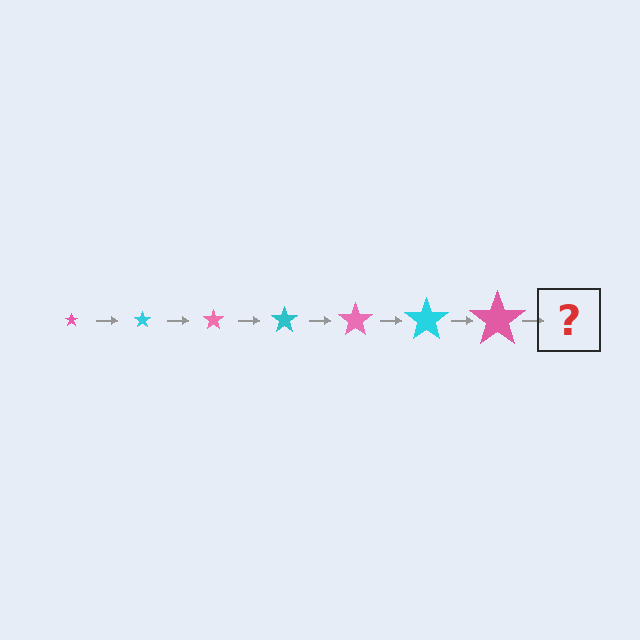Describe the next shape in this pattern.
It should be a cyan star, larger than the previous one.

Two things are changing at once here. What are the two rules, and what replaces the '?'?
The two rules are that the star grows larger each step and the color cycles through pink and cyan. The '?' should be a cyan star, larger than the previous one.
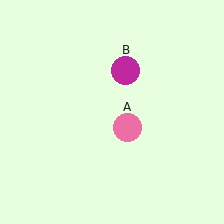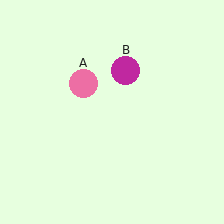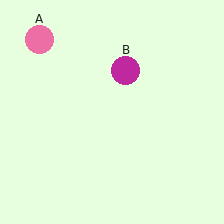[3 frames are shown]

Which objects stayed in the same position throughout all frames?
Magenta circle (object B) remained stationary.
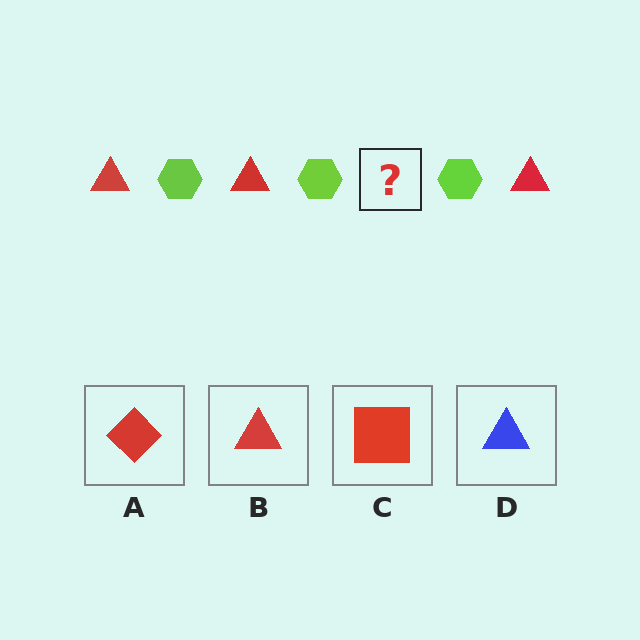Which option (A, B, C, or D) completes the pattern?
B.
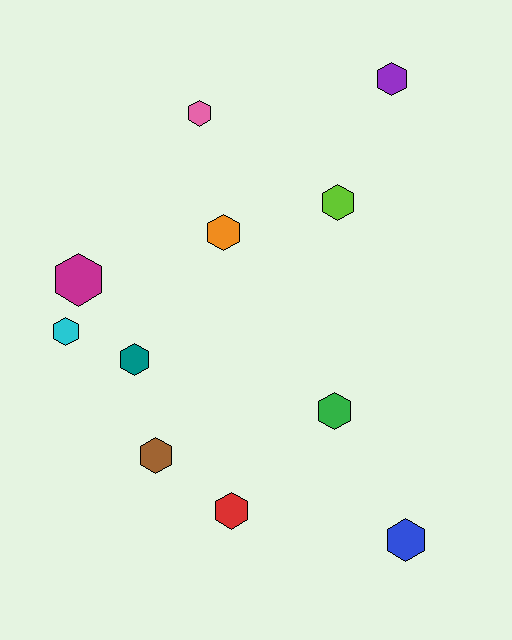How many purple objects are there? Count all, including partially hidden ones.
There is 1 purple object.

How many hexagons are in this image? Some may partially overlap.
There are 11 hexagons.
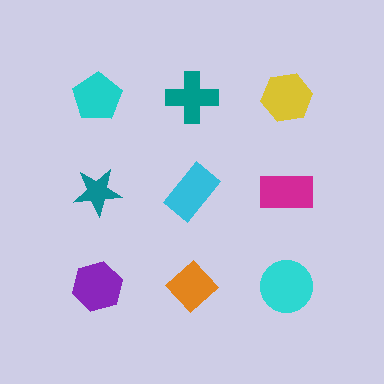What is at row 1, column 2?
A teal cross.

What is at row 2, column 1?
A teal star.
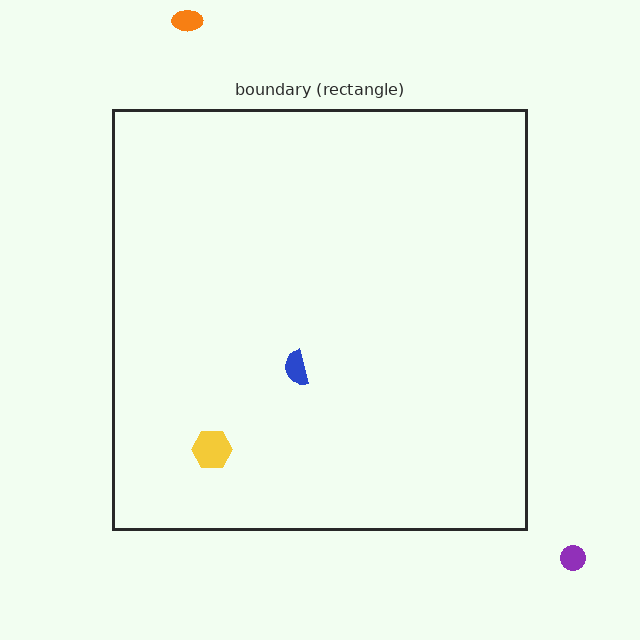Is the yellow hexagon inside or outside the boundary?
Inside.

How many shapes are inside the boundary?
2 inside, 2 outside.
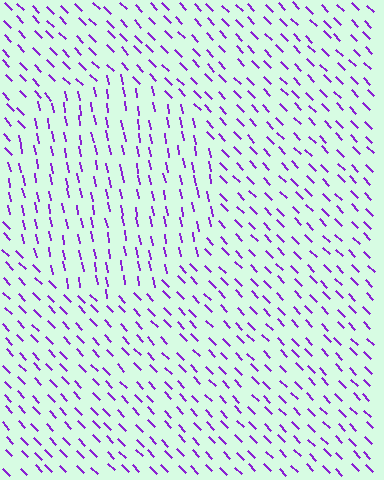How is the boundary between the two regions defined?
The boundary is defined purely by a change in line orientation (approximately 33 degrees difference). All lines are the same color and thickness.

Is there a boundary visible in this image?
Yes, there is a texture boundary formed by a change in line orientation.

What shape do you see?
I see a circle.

● **Job**
Find the line containing "What is at row 2, column 1?" in the listing above. Please restate word for word that line through the last one, leaving out the pictures.

● **Expected answer**
What is at row 2, column 1?
A teal star.
Is the yellow hexagon inside or outside the boundary?
Inside.

How many shapes are inside the boundary?
2 inside, 2 outside.
How is the boundary between the two regions defined?
The boundary is defined purely by a change in line orientation (approximately 33 degrees difference). All lines are the same color and thickness.

Is there a boundary visible in this image?
Yes, there is a texture boundary formed by a change in line orientation.

What shape do you see?
I see a circle.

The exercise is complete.